Pictures do not belong in the copy; transcribe everything else in the records exactly.
((
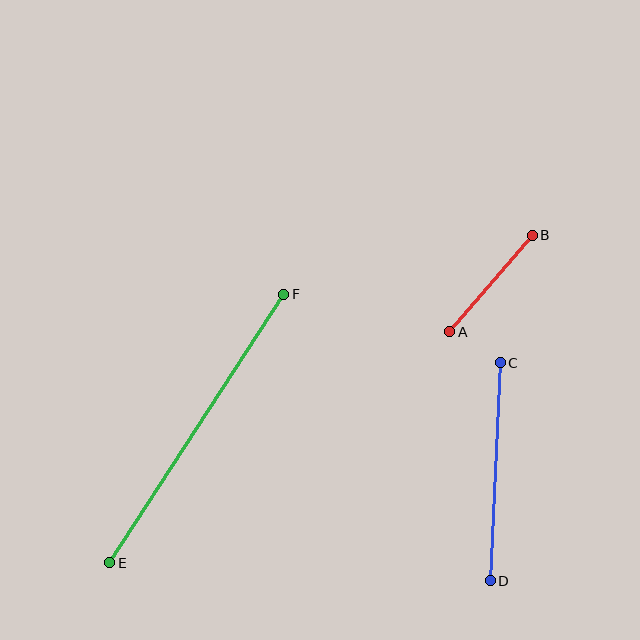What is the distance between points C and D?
The distance is approximately 218 pixels.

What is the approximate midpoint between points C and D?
The midpoint is at approximately (495, 472) pixels.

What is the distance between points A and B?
The distance is approximately 127 pixels.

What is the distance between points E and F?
The distance is approximately 320 pixels.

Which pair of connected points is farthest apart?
Points E and F are farthest apart.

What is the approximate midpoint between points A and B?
The midpoint is at approximately (491, 284) pixels.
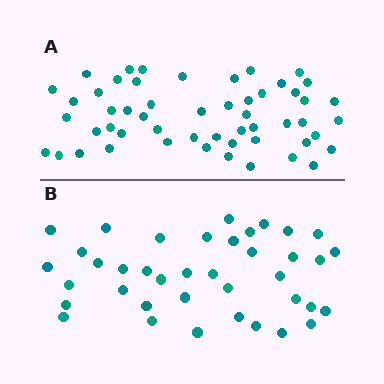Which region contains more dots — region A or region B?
Region A (the top region) has more dots.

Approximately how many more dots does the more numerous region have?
Region A has approximately 15 more dots than region B.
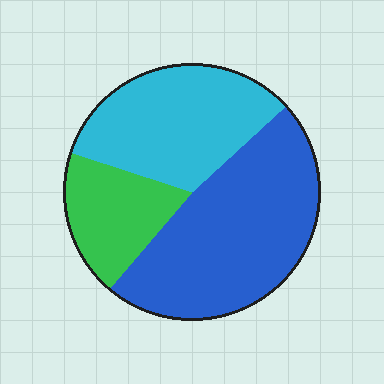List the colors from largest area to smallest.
From largest to smallest: blue, cyan, green.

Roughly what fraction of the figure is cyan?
Cyan takes up between a third and a half of the figure.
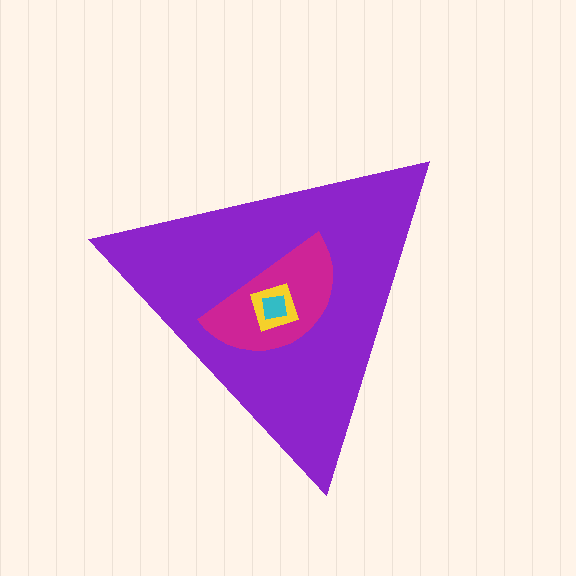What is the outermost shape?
The purple triangle.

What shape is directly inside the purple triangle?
The magenta semicircle.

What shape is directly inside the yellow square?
The cyan square.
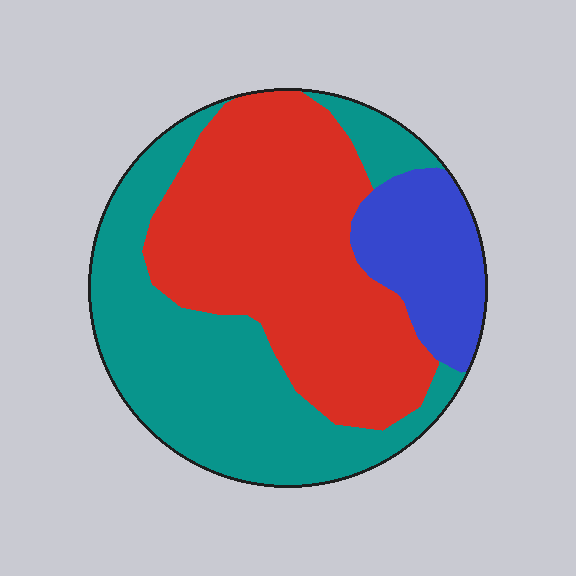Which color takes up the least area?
Blue, at roughly 15%.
))
• [The solution]
What is the distance between points C and D?
The distance is approximately 218 pixels.

What is the approximate midpoint between points C and D?
The midpoint is at approximately (495, 472) pixels.

What is the distance between points A and B?
The distance is approximately 127 pixels.

What is the distance between points E and F?
The distance is approximately 320 pixels.

Which pair of connected points is farthest apart?
Points E and F are farthest apart.

What is the approximate midpoint between points A and B?
The midpoint is at approximately (491, 284) pixels.
Which region contains more dots — region A or region B?
Region A (the top region) has more dots.

Approximately how many more dots does the more numerous region have?
Region A has approximately 15 more dots than region B.
List the colors from largest area to smallest.
From largest to smallest: blue, cyan, green.

Roughly what fraction of the figure is cyan?
Cyan takes up between a third and a half of the figure.
What is the outermost shape?
The purple triangle.

What shape is directly inside the purple triangle?
The magenta semicircle.

What shape is directly inside the yellow square?
The cyan square.
Which color takes up the least area?
Blue, at roughly 15%.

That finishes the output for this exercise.